> [THE PROBLEM]
Retype, word for word, the line containing "What is the range" and every line after it to the end. Skip pictures.

Dataset entries on geometric forms

══════════

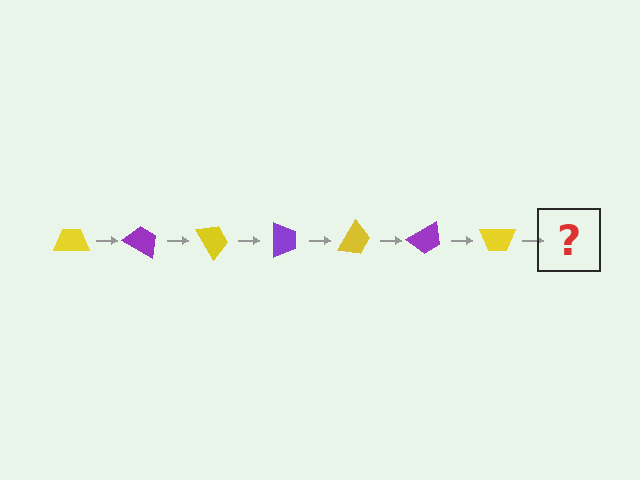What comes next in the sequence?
The next element should be a purple trapezoid, rotated 210 degrees clockwise from the start.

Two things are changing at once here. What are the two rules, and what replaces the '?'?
The two rules are that it rotates 30 degrees clockwise each step and the color cycles through yellow and purple. The '?' should be a purple trapezoid, rotated 210 degrees clockwise from the start.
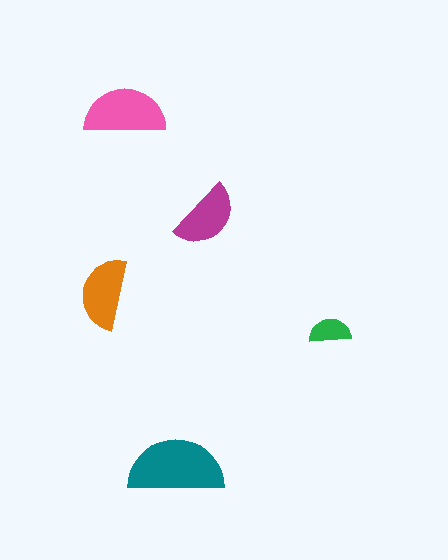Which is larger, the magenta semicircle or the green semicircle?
The magenta one.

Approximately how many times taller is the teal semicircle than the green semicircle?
About 2 times taller.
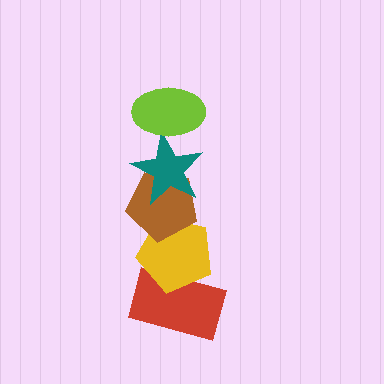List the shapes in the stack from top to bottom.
From top to bottom: the lime ellipse, the teal star, the brown pentagon, the yellow pentagon, the red rectangle.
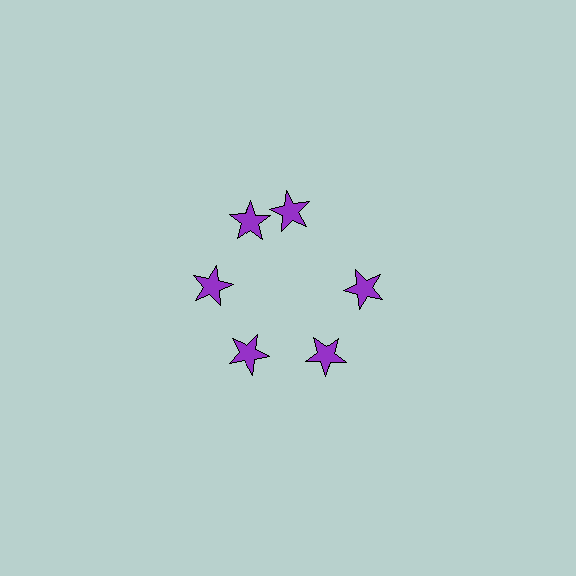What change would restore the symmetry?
The symmetry would be restored by rotating it back into even spacing with its neighbors so that all 6 stars sit at equal angles and equal distance from the center.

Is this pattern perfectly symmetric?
No. The 6 purple stars are arranged in a ring, but one element near the 1 o'clock position is rotated out of alignment along the ring, breaking the 6-fold rotational symmetry.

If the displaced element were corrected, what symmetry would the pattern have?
It would have 6-fold rotational symmetry — the pattern would map onto itself every 60 degrees.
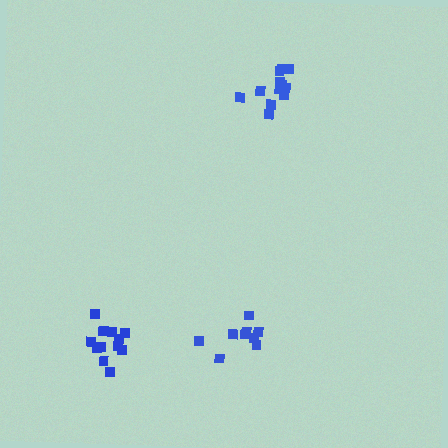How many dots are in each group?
Group 1: 9 dots, Group 2: 12 dots, Group 3: 12 dots (33 total).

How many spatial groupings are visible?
There are 3 spatial groupings.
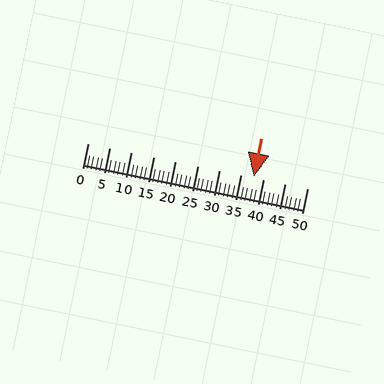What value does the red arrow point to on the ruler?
The red arrow points to approximately 38.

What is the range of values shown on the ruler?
The ruler shows values from 0 to 50.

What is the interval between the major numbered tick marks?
The major tick marks are spaced 5 units apart.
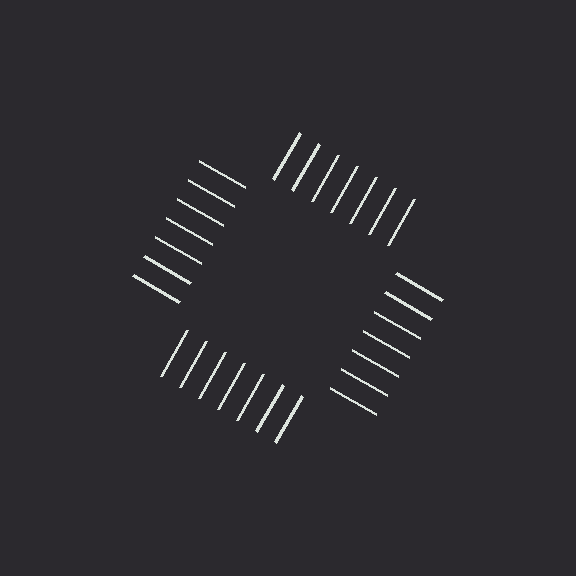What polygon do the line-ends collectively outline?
An illusory square — the line segments terminate on its edges but no continuous stroke is drawn.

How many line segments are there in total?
28 — 7 along each of the 4 edges.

══════════

> [EXERCISE ANSWER]
What is the range of values shown on the ruler?
The ruler shows values from 0 to 50.

What is the interval between the major numbered tick marks?
The major tick marks are spaced 5 units apart.
What polygon do the line-ends collectively outline?
An illusory square — the line segments terminate on its edges but no continuous stroke is drawn.

How many line segments are there in total?
28 — 7 along each of the 4 edges.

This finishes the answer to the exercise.